# [PROBLEM DESCRIPTION]
Exclude the pictures, then quote exactly the lines from the one holding "How many shapes are aligned vertically?" through the last line of the records.

# [RECORDED DATA]

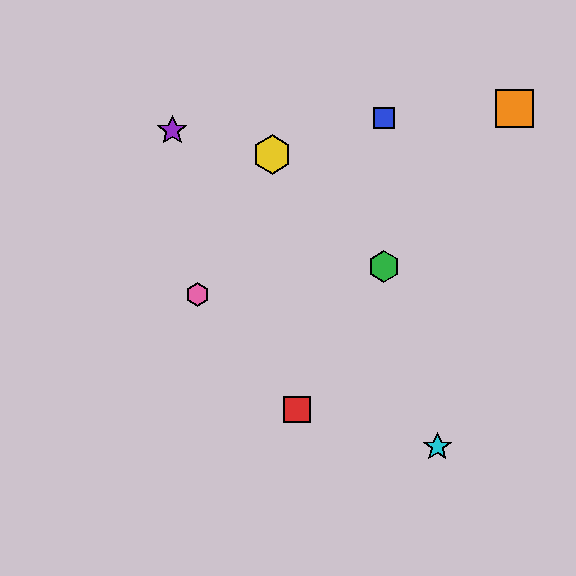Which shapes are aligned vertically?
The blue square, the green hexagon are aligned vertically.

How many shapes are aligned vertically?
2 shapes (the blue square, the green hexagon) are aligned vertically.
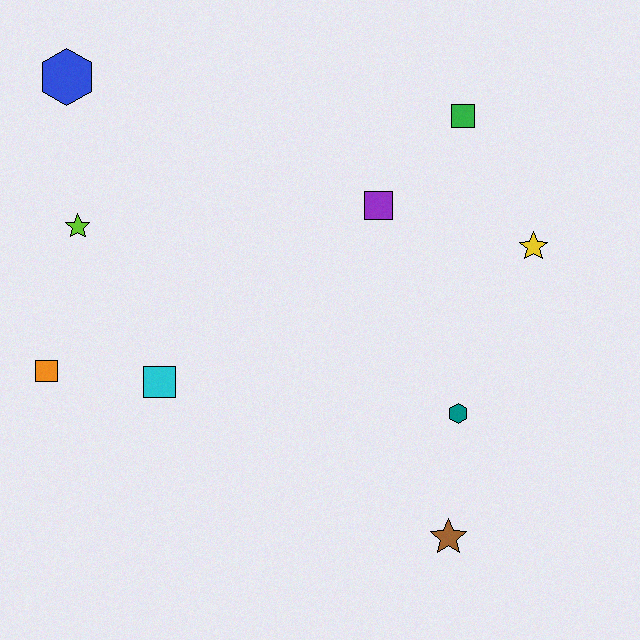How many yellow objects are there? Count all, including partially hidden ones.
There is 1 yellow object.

# [EXERCISE OUTPUT]
How many shapes are aligned vertically?
2 shapes (the blue square, the green hexagon) are aligned vertically.
How many yellow objects are there? Count all, including partially hidden ones.
There is 1 yellow object.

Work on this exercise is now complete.